* **What to produce**
Leave out the pictures and print precisely the lines from the line with "If you connected" to the final line of the entries, both ends included.

------------------------------

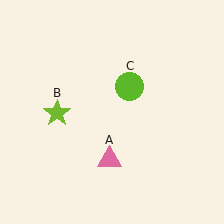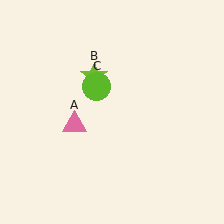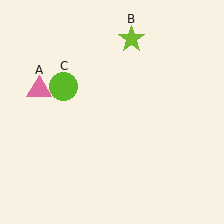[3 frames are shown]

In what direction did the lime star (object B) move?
The lime star (object B) moved up and to the right.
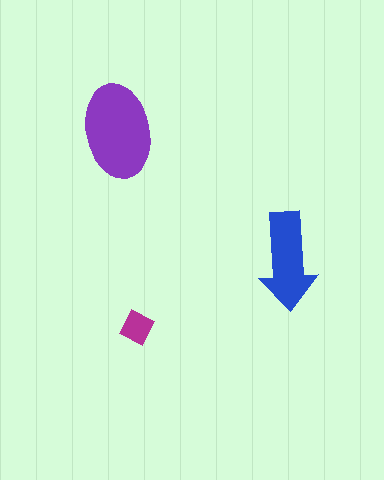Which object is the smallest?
The magenta diamond.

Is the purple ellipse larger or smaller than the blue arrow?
Larger.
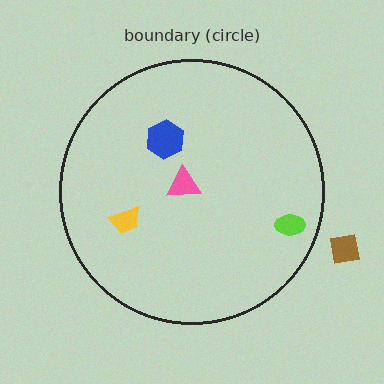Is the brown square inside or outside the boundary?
Outside.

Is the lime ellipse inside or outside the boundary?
Inside.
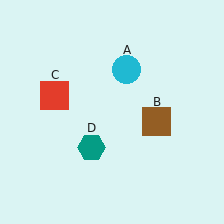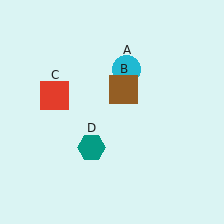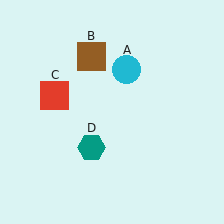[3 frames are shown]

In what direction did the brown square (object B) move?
The brown square (object B) moved up and to the left.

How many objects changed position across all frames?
1 object changed position: brown square (object B).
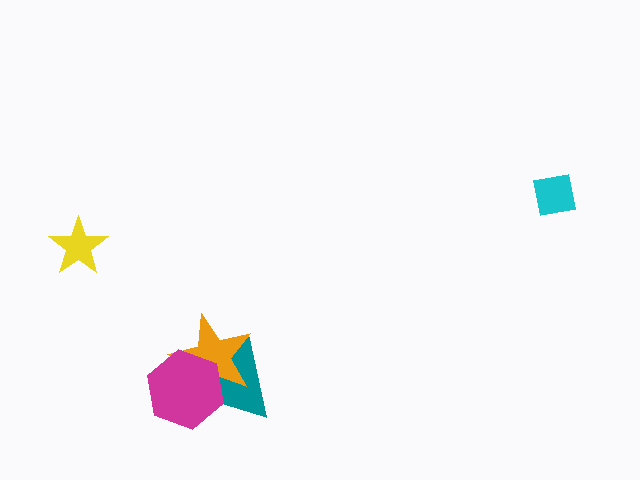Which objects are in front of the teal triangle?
2 objects cover part of the teal triangle: the orange star and the magenta hexagon.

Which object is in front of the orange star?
The magenta hexagon is in front of the orange star.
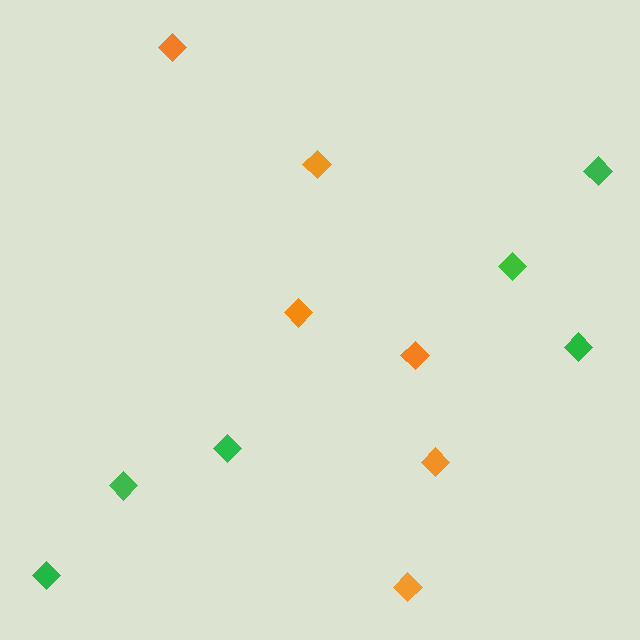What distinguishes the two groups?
There are 2 groups: one group of green diamonds (6) and one group of orange diamonds (6).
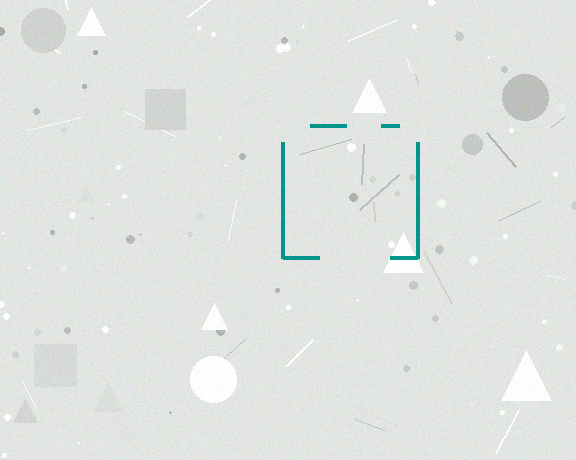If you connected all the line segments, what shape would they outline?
They would outline a square.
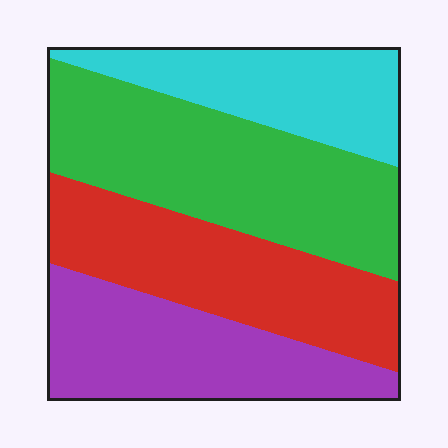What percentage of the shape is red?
Red covers 26% of the shape.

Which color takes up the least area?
Cyan, at roughly 20%.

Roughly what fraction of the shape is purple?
Purple covers around 25% of the shape.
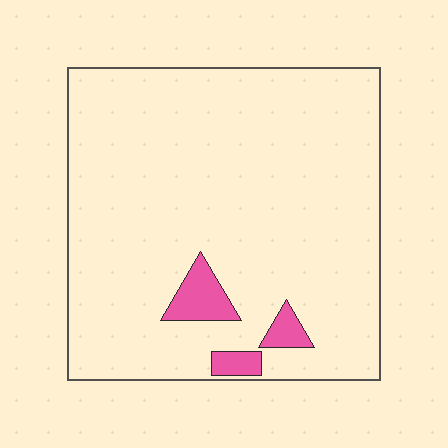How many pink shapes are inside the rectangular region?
3.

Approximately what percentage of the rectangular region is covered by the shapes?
Approximately 5%.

------------------------------

* **Task response**
If you connected all the line segments, what shape would they outline?
They would outline a square.
What percentage of the shape is red?
Red covers 26% of the shape.

Which color takes up the least area?
Cyan, at roughly 20%.

Roughly what fraction of the shape is purple?
Purple covers around 25% of the shape.
How many pink shapes are inside the rectangular region?
3.

Approximately what percentage of the rectangular region is covered by the shapes?
Approximately 5%.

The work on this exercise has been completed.